[Dataset extract]:

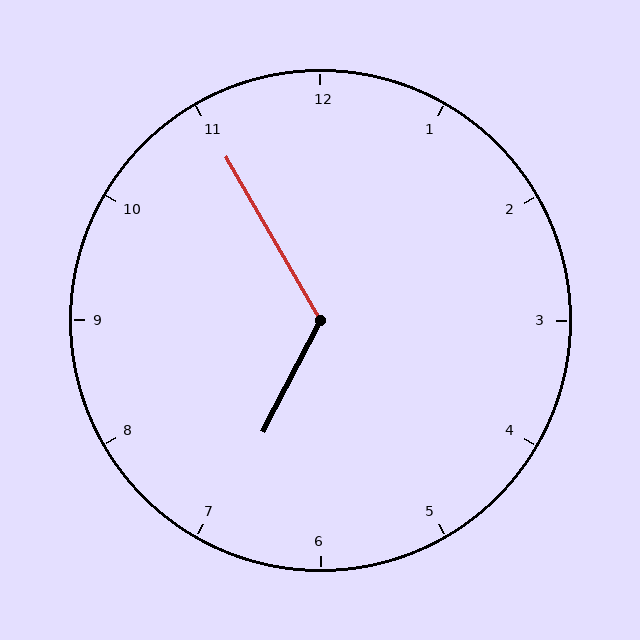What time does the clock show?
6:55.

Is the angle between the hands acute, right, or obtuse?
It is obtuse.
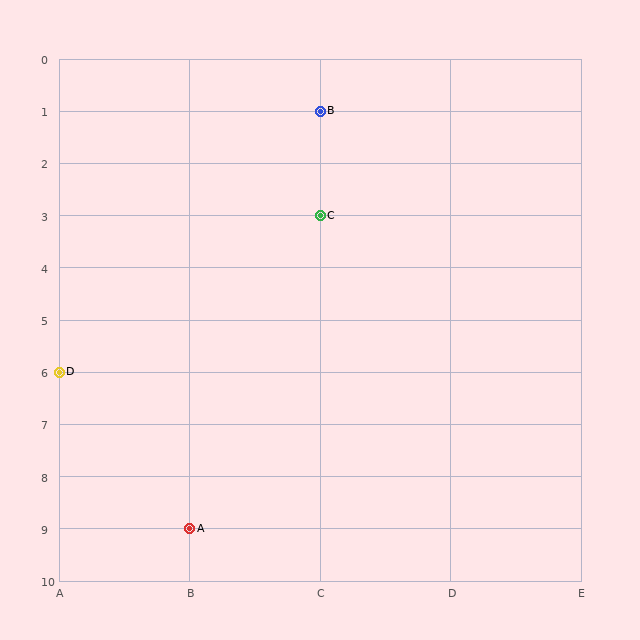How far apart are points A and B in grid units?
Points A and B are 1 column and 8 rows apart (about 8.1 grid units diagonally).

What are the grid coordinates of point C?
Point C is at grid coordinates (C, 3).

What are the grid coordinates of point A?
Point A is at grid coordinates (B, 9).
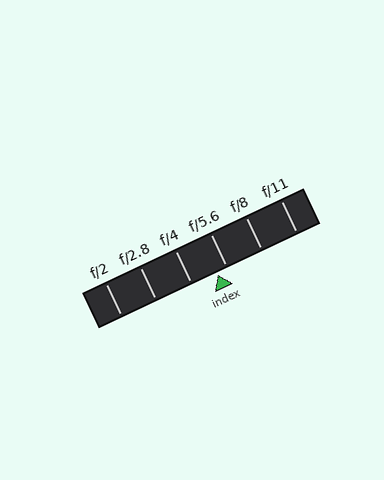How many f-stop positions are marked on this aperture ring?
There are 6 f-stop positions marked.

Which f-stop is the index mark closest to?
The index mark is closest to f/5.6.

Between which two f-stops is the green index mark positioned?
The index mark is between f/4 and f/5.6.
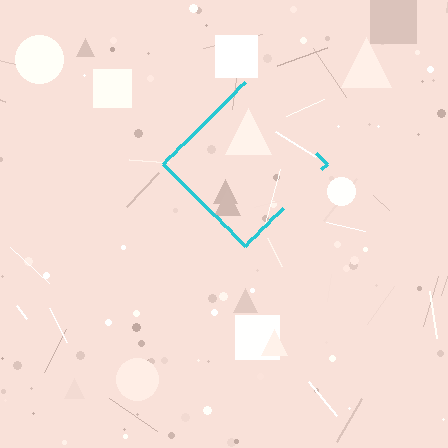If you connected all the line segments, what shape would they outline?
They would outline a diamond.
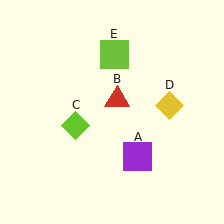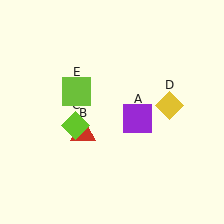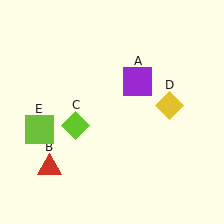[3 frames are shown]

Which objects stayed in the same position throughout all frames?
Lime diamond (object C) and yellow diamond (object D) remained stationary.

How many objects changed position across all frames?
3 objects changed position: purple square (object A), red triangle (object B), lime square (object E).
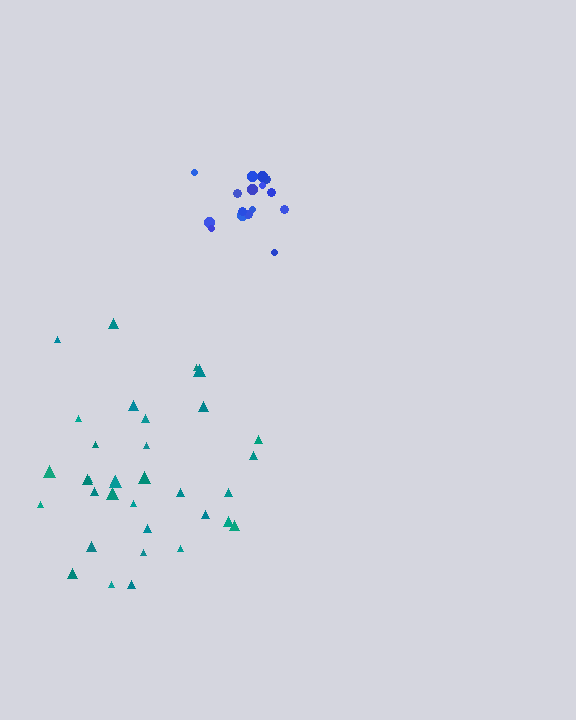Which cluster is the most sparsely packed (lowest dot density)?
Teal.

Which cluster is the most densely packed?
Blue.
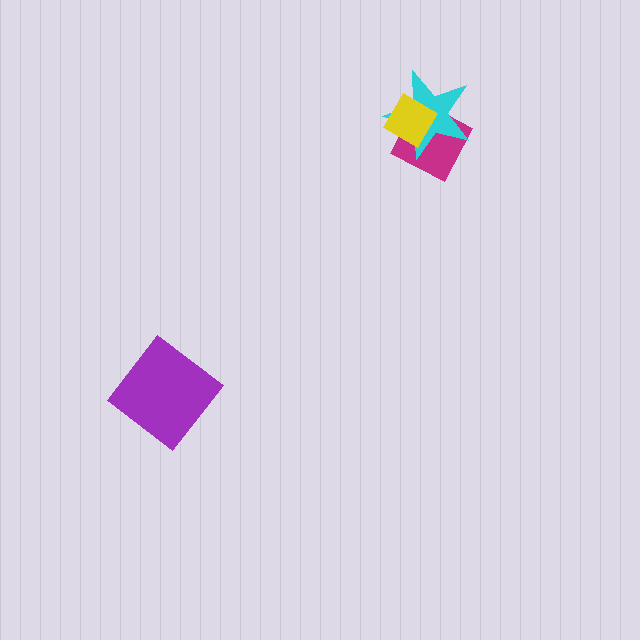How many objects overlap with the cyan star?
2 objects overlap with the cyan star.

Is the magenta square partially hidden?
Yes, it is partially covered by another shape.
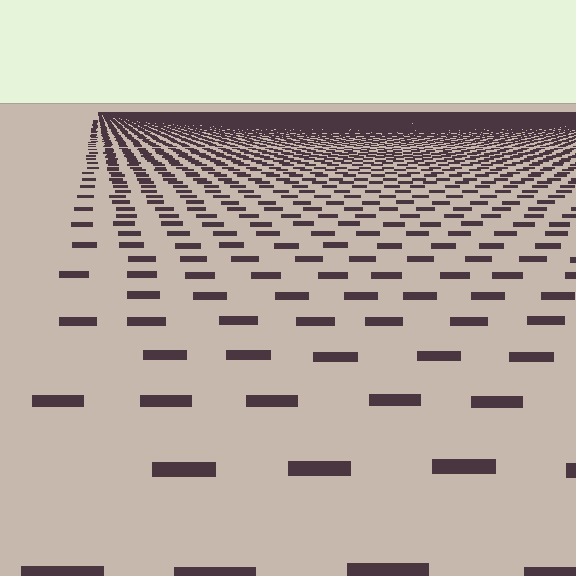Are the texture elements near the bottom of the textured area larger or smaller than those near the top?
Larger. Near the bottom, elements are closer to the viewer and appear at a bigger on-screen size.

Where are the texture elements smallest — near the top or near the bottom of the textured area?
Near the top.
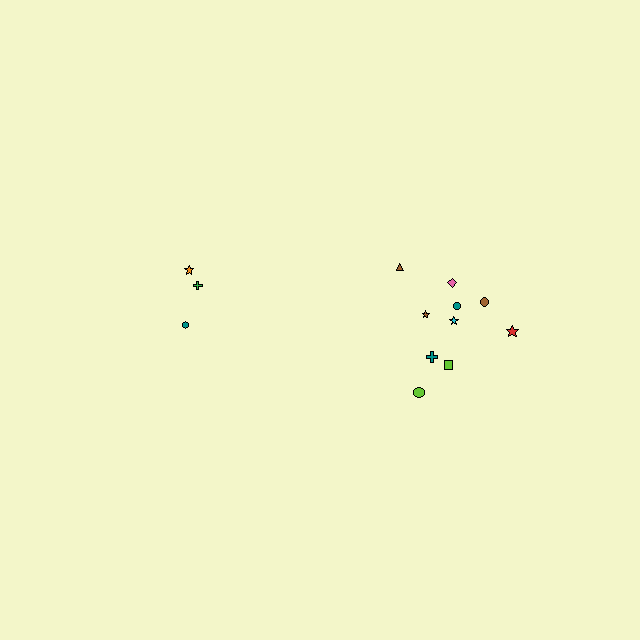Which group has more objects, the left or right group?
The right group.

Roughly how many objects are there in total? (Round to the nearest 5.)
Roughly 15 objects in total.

[Work required]: Give all the entries again exactly, dropping each picture.

[Task solution]:
What time does the clock show?
6:55.

Is the angle between the hands acute, right, or obtuse?
It is obtuse.
How far apart are points A and B in grid units?
Points A and B are 1 column and 8 rows apart (about 8.1 grid units diagonally).

What are the grid coordinates of point C?
Point C is at grid coordinates (C, 3).

What are the grid coordinates of point A?
Point A is at grid coordinates (B, 9).
How many f-stop positions are marked on this aperture ring?
There are 6 f-stop positions marked.

Which f-stop is the index mark closest to?
The index mark is closest to f/5.6.

Between which two f-stops is the green index mark positioned?
The index mark is between f/4 and f/5.6.
If you connected all the line segments, what shape would they outline?
They would outline a diamond.
[3 frames are shown]

Which objects stayed in the same position throughout all frames?
Lime diamond (object C) and yellow diamond (object D) remained stationary.

How many objects changed position across all frames?
3 objects changed position: purple square (object A), red triangle (object B), lime square (object E).
Which cluster is the most sparsely packed (lowest dot density)?
Teal.

Which cluster is the most densely packed?
Blue.
How many objects overlap with the cyan star?
2 objects overlap with the cyan star.

Is the magenta square partially hidden?
Yes, it is partially covered by another shape.
Are the texture elements near the bottom of the textured area larger or smaller than those near the top?
Larger. Near the bottom, elements are closer to the viewer and appear at a bigger on-screen size.

Where are the texture elements smallest — near the top or near the bottom of the textured area?
Near the top.
Which group has more objects, the left or right group?
The right group.

Roughly how many objects are there in total? (Round to the nearest 5.)
Roughly 15 objects in total.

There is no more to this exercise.